STATED PROBLEM — Repeat the records exactly. Every line must match.

EXCERPTED RECORDS —
- - - - - - -

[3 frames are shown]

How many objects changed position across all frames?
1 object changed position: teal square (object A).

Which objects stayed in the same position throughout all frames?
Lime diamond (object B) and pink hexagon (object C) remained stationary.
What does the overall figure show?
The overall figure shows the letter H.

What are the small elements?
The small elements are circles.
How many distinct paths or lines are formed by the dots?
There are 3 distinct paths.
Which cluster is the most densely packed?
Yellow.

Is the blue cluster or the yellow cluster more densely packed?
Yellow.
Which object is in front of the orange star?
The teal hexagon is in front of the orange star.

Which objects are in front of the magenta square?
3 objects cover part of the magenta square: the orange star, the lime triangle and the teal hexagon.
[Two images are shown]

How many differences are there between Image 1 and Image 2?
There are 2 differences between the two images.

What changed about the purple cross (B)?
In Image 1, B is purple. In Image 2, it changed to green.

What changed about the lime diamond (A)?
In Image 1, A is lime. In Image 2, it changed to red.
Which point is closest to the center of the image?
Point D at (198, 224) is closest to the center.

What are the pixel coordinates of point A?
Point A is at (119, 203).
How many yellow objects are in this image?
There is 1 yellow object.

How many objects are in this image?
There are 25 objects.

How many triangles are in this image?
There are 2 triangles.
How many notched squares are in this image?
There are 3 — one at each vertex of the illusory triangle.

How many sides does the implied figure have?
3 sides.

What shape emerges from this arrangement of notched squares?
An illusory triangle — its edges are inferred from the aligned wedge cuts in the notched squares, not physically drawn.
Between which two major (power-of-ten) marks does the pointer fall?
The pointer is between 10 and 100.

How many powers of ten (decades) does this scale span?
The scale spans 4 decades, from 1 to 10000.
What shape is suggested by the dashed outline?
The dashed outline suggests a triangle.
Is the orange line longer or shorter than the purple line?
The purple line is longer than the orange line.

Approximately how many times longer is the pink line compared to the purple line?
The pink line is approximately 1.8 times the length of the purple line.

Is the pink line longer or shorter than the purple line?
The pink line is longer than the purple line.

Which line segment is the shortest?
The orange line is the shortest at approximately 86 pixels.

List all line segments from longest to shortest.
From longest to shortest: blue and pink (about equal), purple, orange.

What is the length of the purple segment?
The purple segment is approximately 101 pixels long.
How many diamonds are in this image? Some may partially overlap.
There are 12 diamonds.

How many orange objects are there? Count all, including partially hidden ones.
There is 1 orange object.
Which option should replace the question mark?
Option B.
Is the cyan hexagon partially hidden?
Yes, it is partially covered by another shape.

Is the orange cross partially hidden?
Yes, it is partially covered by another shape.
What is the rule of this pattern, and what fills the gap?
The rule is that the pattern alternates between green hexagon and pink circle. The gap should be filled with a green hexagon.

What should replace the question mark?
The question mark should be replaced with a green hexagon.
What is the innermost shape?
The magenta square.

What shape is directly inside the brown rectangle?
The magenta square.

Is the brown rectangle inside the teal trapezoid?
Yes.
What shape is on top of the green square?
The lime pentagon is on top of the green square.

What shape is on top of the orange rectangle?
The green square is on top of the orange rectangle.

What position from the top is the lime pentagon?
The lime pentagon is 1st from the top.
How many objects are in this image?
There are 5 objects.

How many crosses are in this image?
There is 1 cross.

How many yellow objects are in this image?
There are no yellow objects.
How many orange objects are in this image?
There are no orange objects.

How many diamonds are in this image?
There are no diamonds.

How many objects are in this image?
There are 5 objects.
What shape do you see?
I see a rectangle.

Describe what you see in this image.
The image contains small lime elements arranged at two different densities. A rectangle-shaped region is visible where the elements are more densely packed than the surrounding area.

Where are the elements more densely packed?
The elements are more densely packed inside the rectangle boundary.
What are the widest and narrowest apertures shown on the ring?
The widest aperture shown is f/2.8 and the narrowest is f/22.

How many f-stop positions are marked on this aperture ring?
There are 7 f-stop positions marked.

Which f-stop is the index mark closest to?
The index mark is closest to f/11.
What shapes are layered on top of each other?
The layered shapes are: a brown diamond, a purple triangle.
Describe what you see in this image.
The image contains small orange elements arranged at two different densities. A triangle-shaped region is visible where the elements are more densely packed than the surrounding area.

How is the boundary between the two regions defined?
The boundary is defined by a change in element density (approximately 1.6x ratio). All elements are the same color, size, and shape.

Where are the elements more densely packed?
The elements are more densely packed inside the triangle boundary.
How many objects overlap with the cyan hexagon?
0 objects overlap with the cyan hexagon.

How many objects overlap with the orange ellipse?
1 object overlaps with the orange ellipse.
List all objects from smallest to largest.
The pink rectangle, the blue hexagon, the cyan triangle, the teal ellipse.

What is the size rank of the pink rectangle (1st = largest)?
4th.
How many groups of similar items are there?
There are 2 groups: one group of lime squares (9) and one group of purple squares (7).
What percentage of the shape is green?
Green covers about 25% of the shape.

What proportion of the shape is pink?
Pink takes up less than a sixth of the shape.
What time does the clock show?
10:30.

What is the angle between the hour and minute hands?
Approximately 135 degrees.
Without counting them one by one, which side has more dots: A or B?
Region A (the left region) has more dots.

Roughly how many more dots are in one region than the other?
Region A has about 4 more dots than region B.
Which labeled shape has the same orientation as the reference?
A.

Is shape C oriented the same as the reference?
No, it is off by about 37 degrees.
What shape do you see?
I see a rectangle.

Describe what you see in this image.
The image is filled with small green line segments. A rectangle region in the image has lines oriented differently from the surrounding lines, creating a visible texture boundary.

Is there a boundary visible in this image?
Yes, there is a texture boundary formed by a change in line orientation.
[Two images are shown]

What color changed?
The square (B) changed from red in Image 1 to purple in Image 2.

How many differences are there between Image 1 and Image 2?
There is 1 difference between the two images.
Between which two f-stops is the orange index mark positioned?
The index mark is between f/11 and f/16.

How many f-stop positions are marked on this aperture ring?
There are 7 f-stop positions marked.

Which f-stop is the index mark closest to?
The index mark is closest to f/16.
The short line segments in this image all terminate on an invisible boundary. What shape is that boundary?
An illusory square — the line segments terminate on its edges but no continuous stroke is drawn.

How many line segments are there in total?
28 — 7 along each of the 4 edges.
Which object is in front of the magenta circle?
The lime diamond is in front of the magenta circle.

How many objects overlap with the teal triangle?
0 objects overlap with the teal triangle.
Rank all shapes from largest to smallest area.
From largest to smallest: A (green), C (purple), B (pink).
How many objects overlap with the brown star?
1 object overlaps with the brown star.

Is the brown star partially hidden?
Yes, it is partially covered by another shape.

- - - - - - -

SOLUTION TO THE PROBLEM —
[3 frames are shown]

How many objects changed position across all frames?
1 object changed position: teal square (object A).

Which objects stayed in the same position throughout all frames?
Lime diamond (object B) and pink hexagon (object C) remained stationary.
What does the overall figure show?
The overall figure shows the letter H.

What are the small elements?
The small elements are circles.
How many distinct paths or lines are formed by the dots?
There are 3 distinct paths.
Which cluster is the most densely packed?
Yellow.

Is the blue cluster or the yellow cluster more densely packed?
Yellow.
Which object is in front of the orange star?
The teal hexagon is in front of the orange star.

Which objects are in front of the magenta square?
3 objects cover part of the magenta square: the orange star, the lime triangle and the teal hexagon.
[Two images are shown]

How many differences are there between Image 1 and Image 2?
There are 2 differences between the two images.

What changed about the purple cross (B)?
In Image 1, B is purple. In Image 2, it changed to green.

What changed about the lime diamond (A)?
In Image 1, A is lime. In Image 2, it changed to red.
Which point is closest to the center of the image?
Point D at (198, 224) is closest to the center.

What are the pixel coordinates of point A?
Point A is at (119, 203).
How many yellow objects are in this image?
There is 1 yellow object.

How many objects are in this image?
There are 25 objects.

How many triangles are in this image?
There are 2 triangles.
How many notched squares are in this image?
There are 3 — one at each vertex of the illusory triangle.

How many sides does the implied figure have?
3 sides.

What shape emerges from this arrangement of notched squares?
An illusory triangle — its edges are inferred from the aligned wedge cuts in the notched squares, not physically drawn.
Between which two major (power-of-ten) marks does the pointer fall?
The pointer is between 10 and 100.

How many powers of ten (decades) does this scale span?
The scale spans 4 decades, from 1 to 10000.
What shape is suggested by the dashed outline?
The dashed outline suggests a triangle.
Is the orange line longer or shorter than the purple line?
The purple line is longer than the orange line.

Approximately how many times longer is the pink line compared to the purple line?
The pink line is approximately 1.8 times the length of the purple line.

Is the pink line longer or shorter than the purple line?
The pink line is longer than the purple line.

Which line segment is the shortest?
The orange line is the shortest at approximately 86 pixels.

List all line segments from longest to shortest.
From longest to shortest: blue and pink (about equal), purple, orange.

What is the length of the purple segment?
The purple segment is approximately 101 pixels long.
How many diamonds are in this image? Some may partially overlap.
There are 12 diamonds.

How many orange objects are there? Count all, including partially hidden ones.
There is 1 orange object.
Which option should replace the question mark?
Option B.
Is the cyan hexagon partially hidden?
Yes, it is partially covered by another shape.

Is the orange cross partially hidden?
Yes, it is partially covered by another shape.
What is the rule of this pattern, and what fills the gap?
The rule is that the pattern alternates between green hexagon and pink circle. The gap should be filled with a green hexagon.

What should replace the question mark?
The question mark should be replaced with a green hexagon.
What is the innermost shape?
The magenta square.

What shape is directly inside the brown rectangle?
The magenta square.

Is the brown rectangle inside the teal trapezoid?
Yes.
What shape is on top of the green square?
The lime pentagon is on top of the green square.

What shape is on top of the orange rectangle?
The green square is on top of the orange rectangle.

What position from the top is the lime pentagon?
The lime pentagon is 1st from the top.
How many objects are in this image?
There are 5 objects.

How many crosses are in this image?
There is 1 cross.

How many yellow objects are in this image?
There are no yellow objects.
How many orange objects are in this image?
There are no orange objects.

How many diamonds are in this image?
There are no diamonds.

How many objects are in this image?
There are 5 objects.
What shape do you see?
I see a rectangle.

Describe what you see in this image.
The image contains small lime elements arranged at two different densities. A rectangle-shaped region is visible where the elements are more densely packed than the surrounding area.

Where are the elements more densely packed?
The elements are more densely packed inside the rectangle boundary.
What are the widest and narrowest apertures shown on the ring?
The widest aperture shown is f/2.8 and the narrowest is f/22.

How many f-stop positions are marked on this aperture ring?
There are 7 f-stop positions marked.

Which f-stop is the index mark closest to?
The index mark is closest to f/11.
What shapes are layered on top of each other?
The layered shapes are: a brown diamond, a purple triangle.
Describe what you see in this image.
The image contains small orange elements arranged at two different densities. A triangle-shaped region is visible where the elements are more densely packed than the surrounding area.

How is the boundary between the two regions defined?
The boundary is defined by a change in element density (approximately 1.6x ratio). All elements are the same color, size, and shape.

Where are the elements more densely packed?
The elements are more densely packed inside the triangle boundary.
How many objects overlap with the cyan hexagon?
0 objects overlap with the cyan hexagon.

How many objects overlap with the orange ellipse?
1 object overlaps with the orange ellipse.
List all objects from smallest to largest.
The pink rectangle, the blue hexagon, the cyan triangle, the teal ellipse.

What is the size rank of the pink rectangle (1st = largest)?
4th.
How many groups of similar items are there?
There are 2 groups: one group of lime squares (9) and one group of purple squares (7).
What percentage of the shape is green?
Green covers about 25% of the shape.

What proportion of the shape is pink?
Pink takes up less than a sixth of the shape.
What time does the clock show?
10:30.

What is the angle between the hour and minute hands?
Approximately 135 degrees.
Without counting them one by one, which side has more dots: A or B?
Region A (the left region) has more dots.

Roughly how many more dots are in one region than the other?
Region A has about 4 more dots than region B.
Which labeled shape has the same orientation as the reference?
A.

Is shape C oriented the same as the reference?
No, it is off by about 37 degrees.
What shape do you see?
I see a rectangle.

Describe what you see in this image.
The image is filled with small green line segments. A rectangle region in the image has lines oriented differently from the surrounding lines, creating a visible texture boundary.

Is there a boundary visible in this image?
Yes, there is a texture boundary formed by a change in line orientation.
[Two images are shown]

What color changed?
The square (B) changed from red in Image 1 to purple in Image 2.

How many differences are there between Image 1 and Image 2?
There is 1 difference between the two images.
Between which two f-stops is the orange index mark positioned?
The index mark is between f/11 and f/16.

How many f-stop positions are marked on this aperture ring?
There are 7 f-stop positions marked.

Which f-stop is the index mark closest to?
The index mark is closest to f/16.
The short line segments in this image all terminate on an invisible boundary. What shape is that boundary?
An illusory square — the line segments terminate on its edges but no continuous stroke is drawn.

How many line segments are there in total?
28 — 7 along each of the 4 edges.
Which object is in front of the magenta circle?
The lime diamond is in front of the magenta circle.

How many objects overlap with the teal triangle?
0 objects overlap with the teal triangle.
Rank all shapes from largest to smallest area.
From largest to smallest: A (green), C (purple), B (pink).
How many objects overlap with the brown star?
1 object overlaps with the brown star.

Is the brown star partially hidden?
Yes, it is partially covered by another shape.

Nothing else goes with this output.